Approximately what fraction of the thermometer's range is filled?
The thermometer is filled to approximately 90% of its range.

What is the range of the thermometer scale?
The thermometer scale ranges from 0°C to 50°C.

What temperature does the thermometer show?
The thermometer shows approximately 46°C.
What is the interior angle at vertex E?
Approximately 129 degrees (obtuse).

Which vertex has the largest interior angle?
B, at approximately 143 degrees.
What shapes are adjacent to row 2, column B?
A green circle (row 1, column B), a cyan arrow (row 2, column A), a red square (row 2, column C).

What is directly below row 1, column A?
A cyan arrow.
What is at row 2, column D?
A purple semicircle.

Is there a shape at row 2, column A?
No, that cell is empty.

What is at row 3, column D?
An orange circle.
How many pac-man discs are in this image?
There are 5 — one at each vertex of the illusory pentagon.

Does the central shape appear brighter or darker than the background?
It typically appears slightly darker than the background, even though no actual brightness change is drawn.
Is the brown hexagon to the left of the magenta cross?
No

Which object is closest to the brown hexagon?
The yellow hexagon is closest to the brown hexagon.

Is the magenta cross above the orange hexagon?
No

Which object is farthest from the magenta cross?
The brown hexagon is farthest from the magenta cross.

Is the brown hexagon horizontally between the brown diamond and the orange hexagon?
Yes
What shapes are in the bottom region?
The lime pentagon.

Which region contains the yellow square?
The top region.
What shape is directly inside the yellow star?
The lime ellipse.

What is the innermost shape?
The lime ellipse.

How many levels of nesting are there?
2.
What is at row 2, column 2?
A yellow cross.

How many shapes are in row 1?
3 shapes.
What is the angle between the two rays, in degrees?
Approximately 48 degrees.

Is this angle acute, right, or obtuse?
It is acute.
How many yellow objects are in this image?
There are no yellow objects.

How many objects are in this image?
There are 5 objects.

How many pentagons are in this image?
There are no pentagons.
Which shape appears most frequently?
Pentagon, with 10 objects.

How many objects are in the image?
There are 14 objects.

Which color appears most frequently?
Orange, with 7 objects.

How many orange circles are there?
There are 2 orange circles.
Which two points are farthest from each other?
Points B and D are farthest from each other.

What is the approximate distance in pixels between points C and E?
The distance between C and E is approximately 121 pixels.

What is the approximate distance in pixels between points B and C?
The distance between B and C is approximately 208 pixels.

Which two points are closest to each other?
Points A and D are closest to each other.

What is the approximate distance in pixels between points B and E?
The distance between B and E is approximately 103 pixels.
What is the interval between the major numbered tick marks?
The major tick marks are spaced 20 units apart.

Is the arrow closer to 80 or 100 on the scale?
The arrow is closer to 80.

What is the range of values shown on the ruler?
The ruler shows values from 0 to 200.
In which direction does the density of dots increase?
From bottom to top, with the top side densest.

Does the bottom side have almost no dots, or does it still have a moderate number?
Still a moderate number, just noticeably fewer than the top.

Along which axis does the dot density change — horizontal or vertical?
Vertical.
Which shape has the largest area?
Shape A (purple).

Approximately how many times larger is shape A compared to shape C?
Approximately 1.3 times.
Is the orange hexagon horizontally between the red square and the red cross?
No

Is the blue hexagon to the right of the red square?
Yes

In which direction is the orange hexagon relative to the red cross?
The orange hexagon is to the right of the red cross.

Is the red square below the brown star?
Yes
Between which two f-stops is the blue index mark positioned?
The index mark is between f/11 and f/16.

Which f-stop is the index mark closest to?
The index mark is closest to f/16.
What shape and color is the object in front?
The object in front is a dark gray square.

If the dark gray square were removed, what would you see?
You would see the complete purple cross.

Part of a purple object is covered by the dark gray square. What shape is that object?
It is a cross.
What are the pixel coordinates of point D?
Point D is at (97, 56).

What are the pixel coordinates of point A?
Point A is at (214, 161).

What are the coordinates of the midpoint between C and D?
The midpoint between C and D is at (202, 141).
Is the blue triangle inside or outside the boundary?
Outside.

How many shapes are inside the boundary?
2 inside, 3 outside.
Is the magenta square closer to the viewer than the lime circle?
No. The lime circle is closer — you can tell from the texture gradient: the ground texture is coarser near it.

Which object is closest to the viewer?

_ _ _ _

* _Exercise requirements_:
Exactly reproduce all of the entries above.

* _The answer_:
Approximately what fraction of the thermometer's range is filled?
The thermometer is filled to approximately 90% of its range.

What is the range of the thermometer scale?
The thermometer scale ranges from 0°C to 50°C.

What temperature does the thermometer show?
The thermometer shows approximately 46°C.
What is the interior angle at vertex E?
Approximately 129 degrees (obtuse).

Which vertex has the largest interior angle?
B, at approximately 143 degrees.
What shapes are adjacent to row 2, column B?
A green circle (row 1, column B), a cyan arrow (row 2, column A), a red square (row 2, column C).

What is directly below row 1, column A?
A cyan arrow.
What is at row 2, column D?
A purple semicircle.

Is there a shape at row 2, column A?
No, that cell is empty.

What is at row 3, column D?
An orange circle.
How many pac-man discs are in this image?
There are 5 — one at each vertex of the illusory pentagon.

Does the central shape appear brighter or darker than the background?
It typically appears slightly darker than the background, even though no actual brightness change is drawn.
Is the brown hexagon to the left of the magenta cross?
No

Which object is closest to the brown hexagon?
The yellow hexagon is closest to the brown hexagon.

Is the magenta cross above the orange hexagon?
No

Which object is farthest from the magenta cross?
The brown hexagon is farthest from the magenta cross.

Is the brown hexagon horizontally between the brown diamond and the orange hexagon?
Yes
What shapes are in the bottom region?
The lime pentagon.

Which region contains the yellow square?
The top region.
What shape is directly inside the yellow star?
The lime ellipse.

What is the innermost shape?
The lime ellipse.

How many levels of nesting are there?
2.
What is at row 2, column 2?
A yellow cross.

How many shapes are in row 1?
3 shapes.
What is the angle between the two rays, in degrees?
Approximately 48 degrees.

Is this angle acute, right, or obtuse?
It is acute.
How many yellow objects are in this image?
There are no yellow objects.

How many objects are in this image?
There are 5 objects.

How many pentagons are in this image?
There are no pentagons.
Which shape appears most frequently?
Pentagon, with 10 objects.

How many objects are in the image?
There are 14 objects.

Which color appears most frequently?
Orange, with 7 objects.

How many orange circles are there?
There are 2 orange circles.
Which two points are farthest from each other?
Points B and D are farthest from each other.

What is the approximate distance in pixels between points C and E?
The distance between C and E is approximately 121 pixels.

What is the approximate distance in pixels between points B and C?
The distance between B and C is approximately 208 pixels.

Which two points are closest to each other?
Points A and D are closest to each other.

What is the approximate distance in pixels between points B and E?
The distance between B and E is approximately 103 pixels.
What is the interval between the major numbered tick marks?
The major tick marks are spaced 20 units apart.

Is the arrow closer to 80 or 100 on the scale?
The arrow is closer to 80.

What is the range of values shown on the ruler?
The ruler shows values from 0 to 200.
In which direction does the density of dots increase?
From bottom to top, with the top side densest.

Does the bottom side have almost no dots, or does it still have a moderate number?
Still a moderate number, just noticeably fewer than the top.

Along which axis does the dot density change — horizontal or vertical?
Vertical.
Which shape has the largest area?
Shape A (purple).

Approximately how many times larger is shape A compared to shape C?
Approximately 1.3 times.
Is the orange hexagon horizontally between the red square and the red cross?
No

Is the blue hexagon to the right of the red square?
Yes

In which direction is the orange hexagon relative to the red cross?
The orange hexagon is to the right of the red cross.

Is the red square below the brown star?
Yes
Between which two f-stops is the blue index mark positioned?
The index mark is between f/11 and f/16.

Which f-stop is the index mark closest to?
The index mark is closest to f/16.
What shape and color is the object in front?
The object in front is a dark gray square.

If the dark gray square were removed, what would you see?
You would see the complete purple cross.

Part of a purple object is covered by the dark gray square. What shape is that object?
It is a cross.
What are the pixel coordinates of point D?
Point D is at (97, 56).

What are the pixel coordinates of point A?
Point A is at (214, 161).

What are the coordinates of the midpoint between C and D?
The midpoint between C and D is at (202, 141).
Is the blue triangle inside or outside the boundary?
Outside.

How many shapes are inside the boundary?
2 inside, 3 outside.
Is the magenta square closer to the viewer than the lime circle?
No. The lime circle is closer — you can tell from the texture gradient: the ground texture is coarser near it.

Which object is closest to the viewer?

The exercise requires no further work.